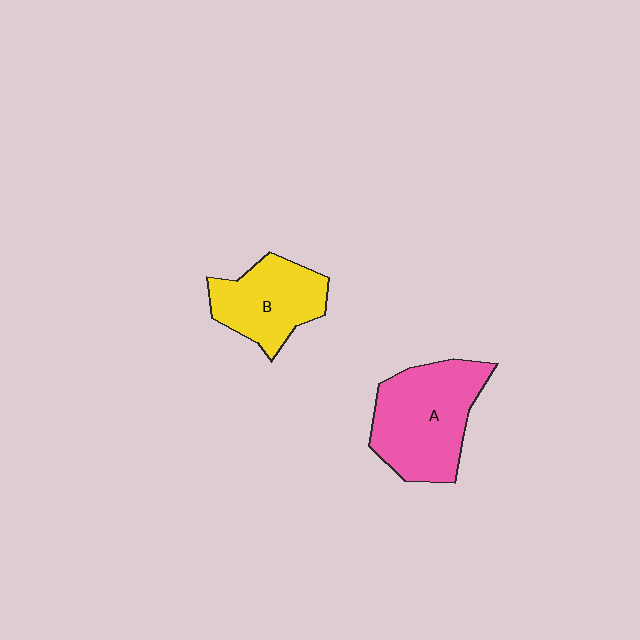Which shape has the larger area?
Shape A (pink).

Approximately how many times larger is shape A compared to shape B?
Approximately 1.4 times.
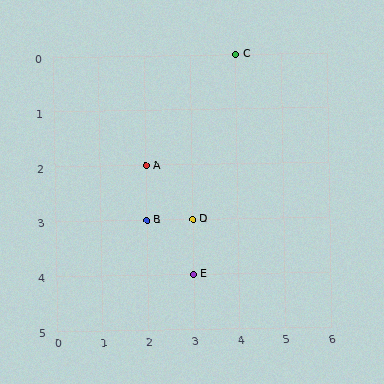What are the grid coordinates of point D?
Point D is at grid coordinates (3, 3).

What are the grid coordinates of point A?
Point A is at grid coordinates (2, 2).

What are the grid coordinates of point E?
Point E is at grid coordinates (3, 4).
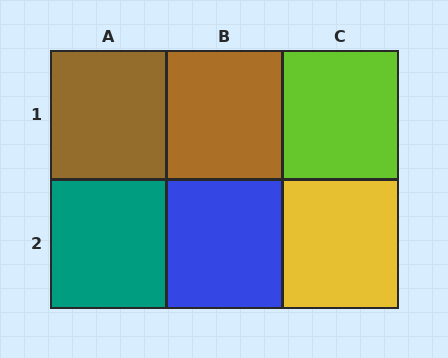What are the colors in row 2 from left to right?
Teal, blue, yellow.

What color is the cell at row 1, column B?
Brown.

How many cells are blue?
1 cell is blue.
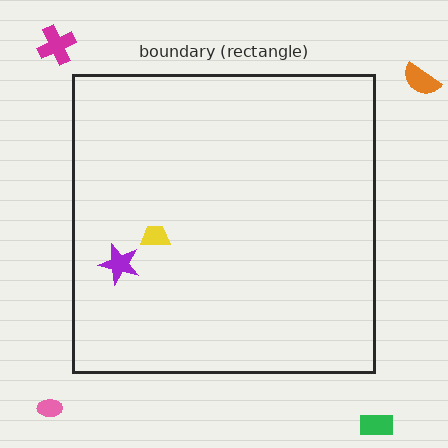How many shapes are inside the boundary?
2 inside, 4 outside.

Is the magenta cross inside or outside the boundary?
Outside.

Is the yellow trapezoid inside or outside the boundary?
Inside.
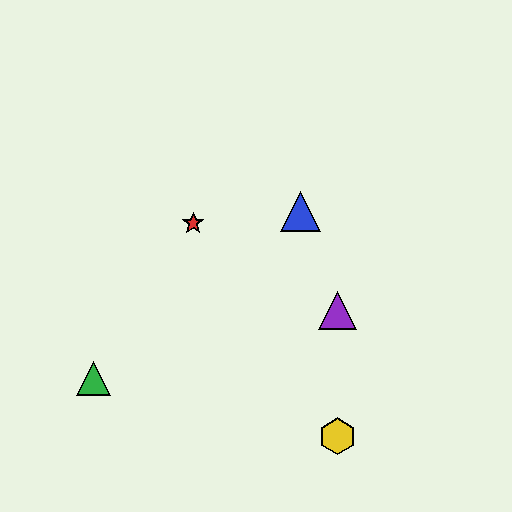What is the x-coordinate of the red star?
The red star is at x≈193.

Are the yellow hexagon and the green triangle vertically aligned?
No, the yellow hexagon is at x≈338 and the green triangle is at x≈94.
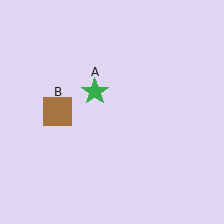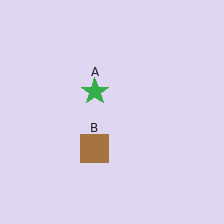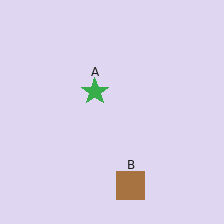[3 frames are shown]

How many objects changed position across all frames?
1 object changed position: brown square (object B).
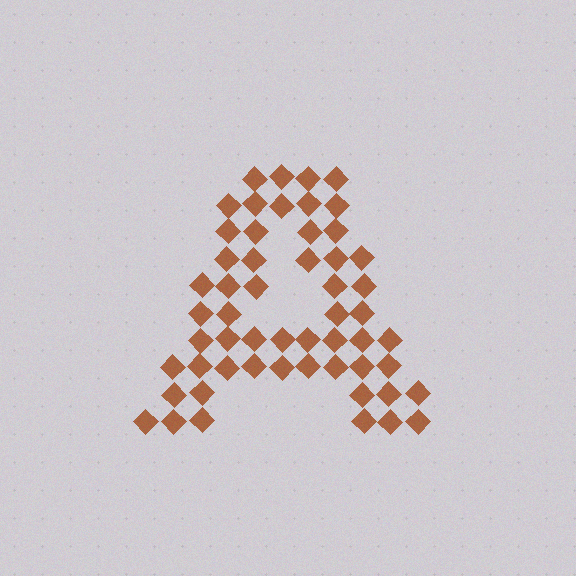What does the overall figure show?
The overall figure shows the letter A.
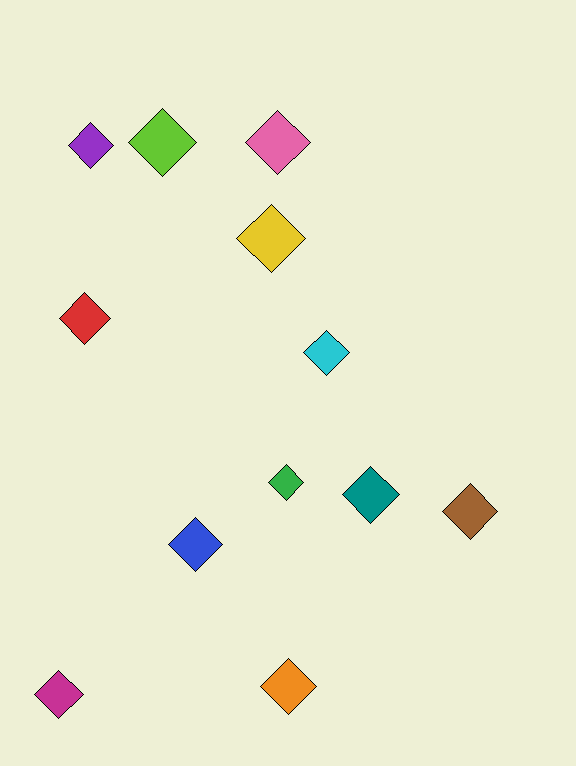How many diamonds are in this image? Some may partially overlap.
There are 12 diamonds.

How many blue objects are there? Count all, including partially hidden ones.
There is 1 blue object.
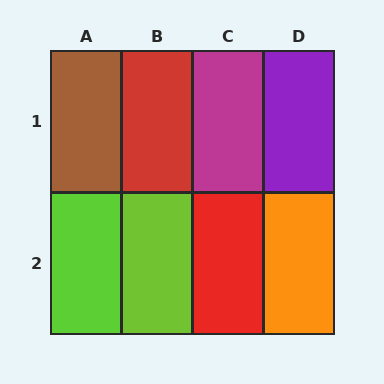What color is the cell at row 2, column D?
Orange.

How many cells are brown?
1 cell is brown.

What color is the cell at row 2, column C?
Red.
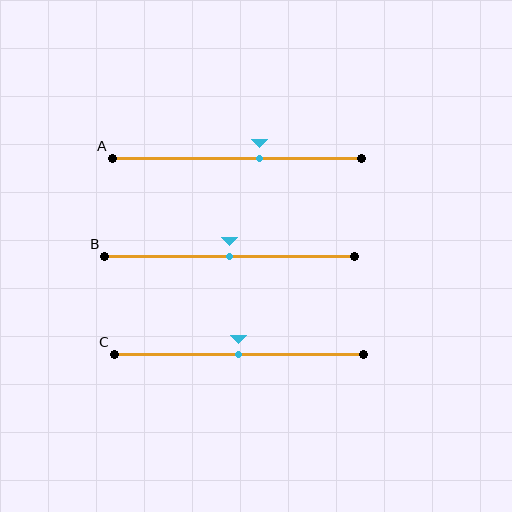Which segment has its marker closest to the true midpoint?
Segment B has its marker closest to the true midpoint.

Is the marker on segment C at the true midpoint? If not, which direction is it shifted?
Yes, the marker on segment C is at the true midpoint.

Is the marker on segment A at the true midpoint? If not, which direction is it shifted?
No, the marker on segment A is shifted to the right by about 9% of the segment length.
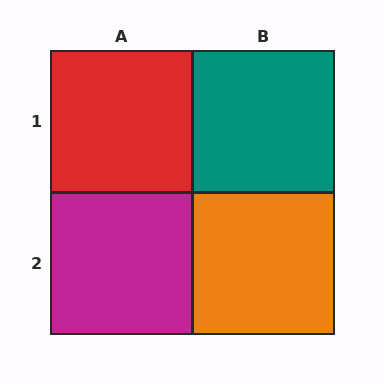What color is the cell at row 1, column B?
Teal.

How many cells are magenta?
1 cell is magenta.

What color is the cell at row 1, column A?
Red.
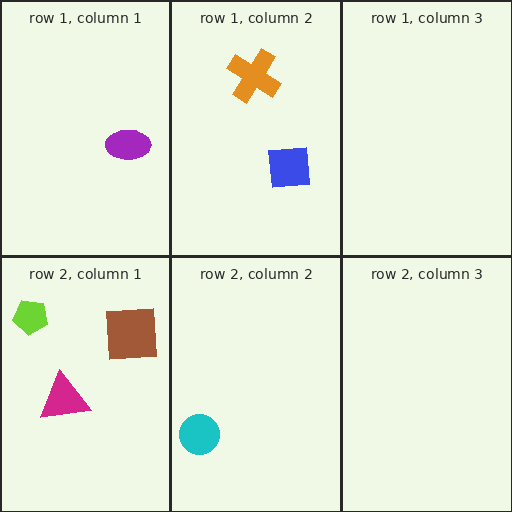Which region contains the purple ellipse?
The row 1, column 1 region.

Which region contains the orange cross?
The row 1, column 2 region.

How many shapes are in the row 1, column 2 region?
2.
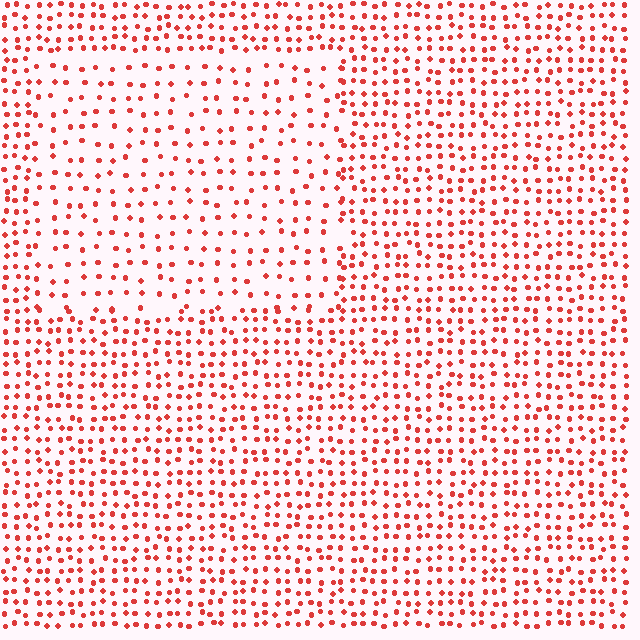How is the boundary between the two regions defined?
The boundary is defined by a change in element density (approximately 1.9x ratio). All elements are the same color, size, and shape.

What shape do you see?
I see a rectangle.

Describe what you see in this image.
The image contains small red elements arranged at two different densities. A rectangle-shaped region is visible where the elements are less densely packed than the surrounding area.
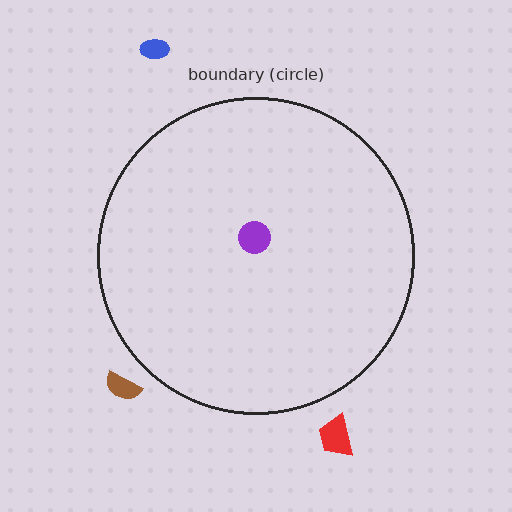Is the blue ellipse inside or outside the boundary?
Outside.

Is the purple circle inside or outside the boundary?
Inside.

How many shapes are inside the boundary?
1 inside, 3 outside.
--------------------------------------------------
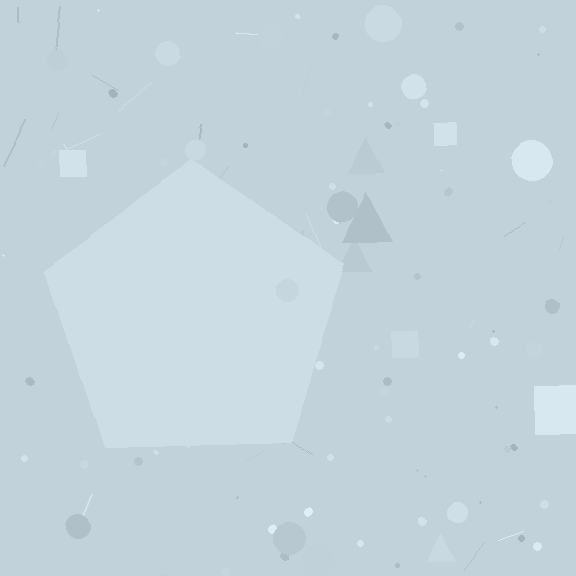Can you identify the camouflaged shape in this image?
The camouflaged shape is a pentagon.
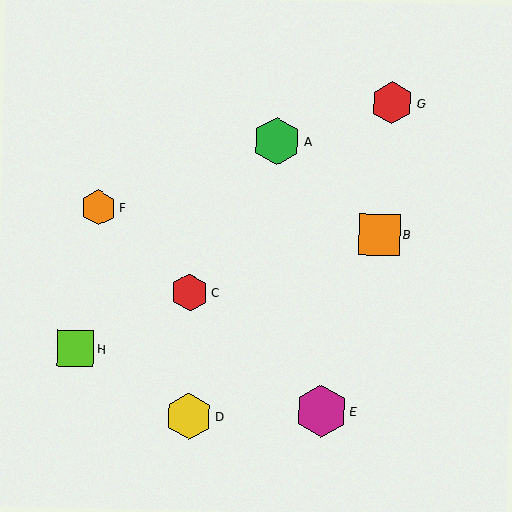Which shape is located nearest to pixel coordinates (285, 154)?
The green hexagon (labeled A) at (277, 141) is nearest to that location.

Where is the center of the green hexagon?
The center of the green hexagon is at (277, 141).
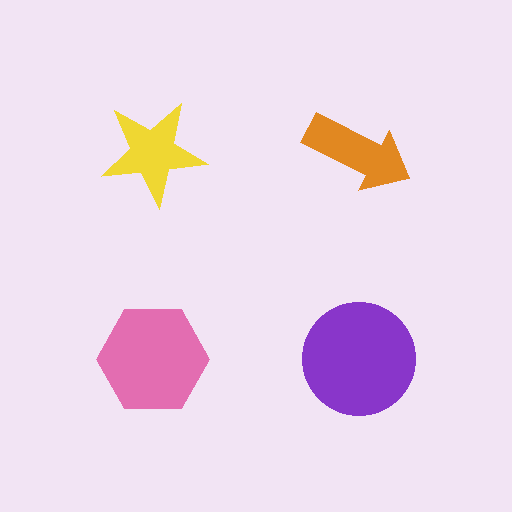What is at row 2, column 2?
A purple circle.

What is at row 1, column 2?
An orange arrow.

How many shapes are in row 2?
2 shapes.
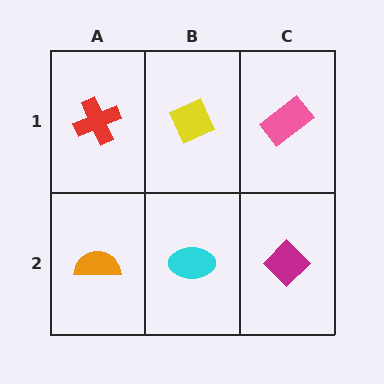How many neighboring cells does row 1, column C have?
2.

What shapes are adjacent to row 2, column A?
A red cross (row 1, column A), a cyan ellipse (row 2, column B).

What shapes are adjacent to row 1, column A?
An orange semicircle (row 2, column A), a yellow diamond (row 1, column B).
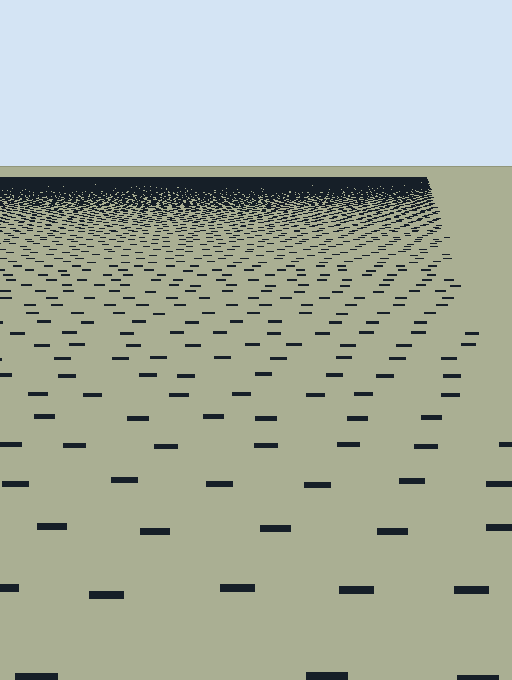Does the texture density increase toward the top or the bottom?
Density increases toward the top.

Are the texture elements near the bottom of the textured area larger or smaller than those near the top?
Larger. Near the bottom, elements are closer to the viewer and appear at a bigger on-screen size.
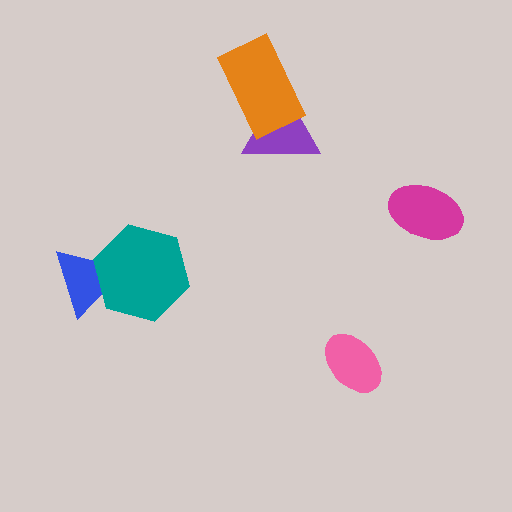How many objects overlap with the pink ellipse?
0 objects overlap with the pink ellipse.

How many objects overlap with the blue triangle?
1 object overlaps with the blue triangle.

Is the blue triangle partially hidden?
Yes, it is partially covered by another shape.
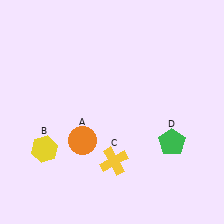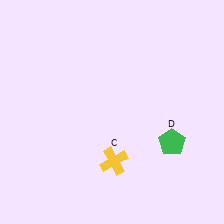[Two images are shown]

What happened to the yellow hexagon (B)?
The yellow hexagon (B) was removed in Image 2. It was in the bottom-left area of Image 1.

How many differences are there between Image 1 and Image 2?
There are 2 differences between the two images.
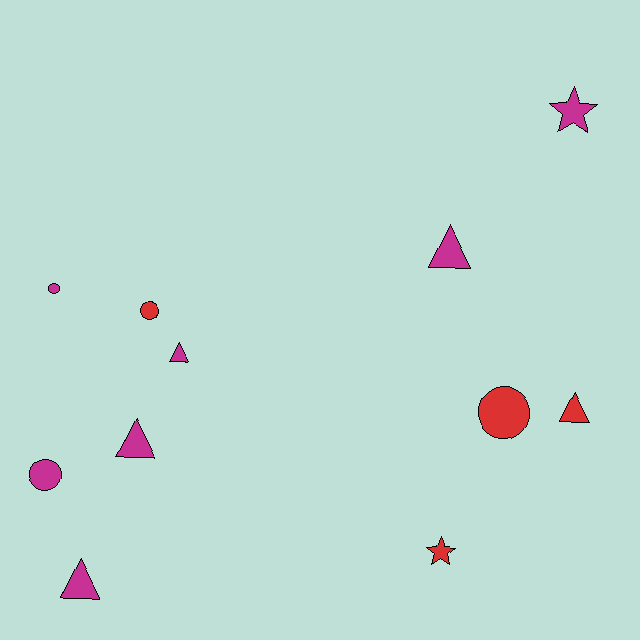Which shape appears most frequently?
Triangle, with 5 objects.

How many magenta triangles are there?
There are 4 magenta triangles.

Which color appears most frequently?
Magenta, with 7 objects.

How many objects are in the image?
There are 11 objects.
--------------------------------------------------
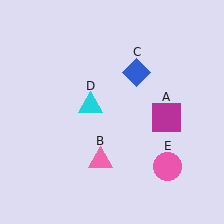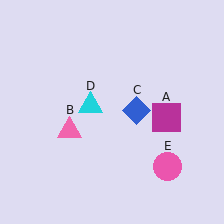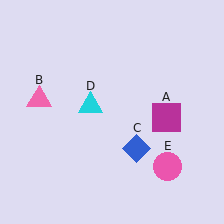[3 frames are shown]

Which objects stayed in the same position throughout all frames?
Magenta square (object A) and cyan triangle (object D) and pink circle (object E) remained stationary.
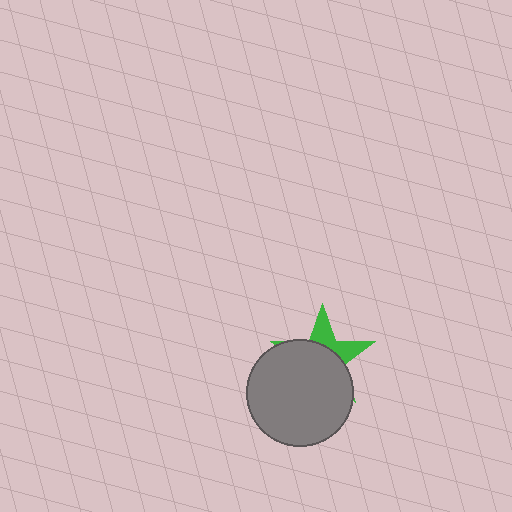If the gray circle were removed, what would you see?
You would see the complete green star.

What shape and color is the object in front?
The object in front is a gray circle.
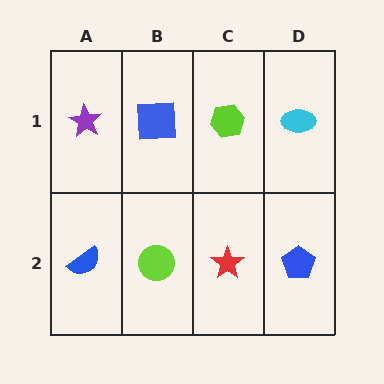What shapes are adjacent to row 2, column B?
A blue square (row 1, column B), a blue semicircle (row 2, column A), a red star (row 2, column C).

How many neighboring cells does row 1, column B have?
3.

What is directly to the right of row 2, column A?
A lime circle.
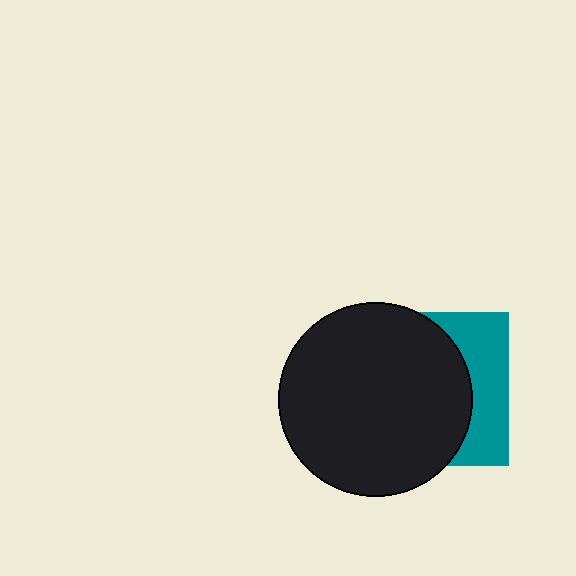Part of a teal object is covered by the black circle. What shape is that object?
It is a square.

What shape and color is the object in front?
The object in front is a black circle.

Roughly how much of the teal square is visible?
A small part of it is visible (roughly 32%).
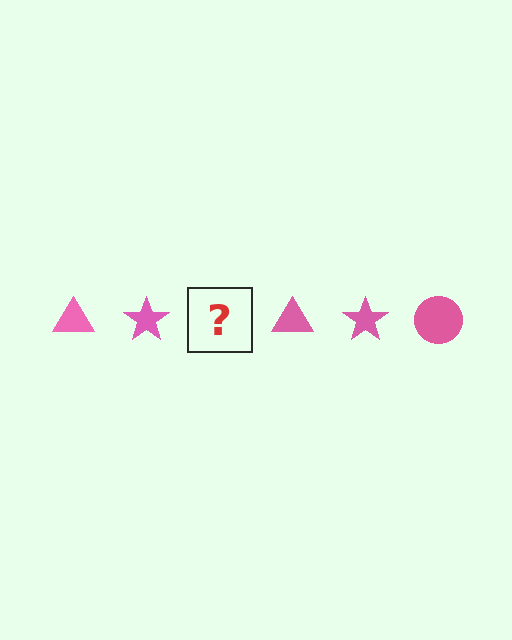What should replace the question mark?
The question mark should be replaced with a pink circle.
--------------------------------------------------
What to do — Starting from the line with "How many neighboring cells does row 1, column C" in the records above, repeat each line exactly until you have written the line with "[Two images are shown]", then stop; drop the pictures.

Solution to the problem —
How many neighboring cells does row 1, column C have?
2.

What shapes are adjacent to row 2, column A?
A red cross (row 1, column A), a cyan ellipse (row 2, column B).

What shapes are adjacent to row 1, column A?
An orange semicircle (row 2, column A), a yellow diamond (row 1, column B).
Does the texture density increase toward the top or the bottom?
Density increases toward the top.

Are the texture elements near the bottom of the textured area larger or smaller than those near the top?
Larger. Near the bottom, elements are closer to the viewer and appear at a bigger on-screen size.
How many objects overlap with the pink ellipse?
0 objects overlap with the pink ellipse.

How many objects overlap with the blue triangle?
1 object overlaps with the blue triangle.

Is the blue triangle partially hidden?
Yes, it is partially covered by another shape.
[Two images are shown]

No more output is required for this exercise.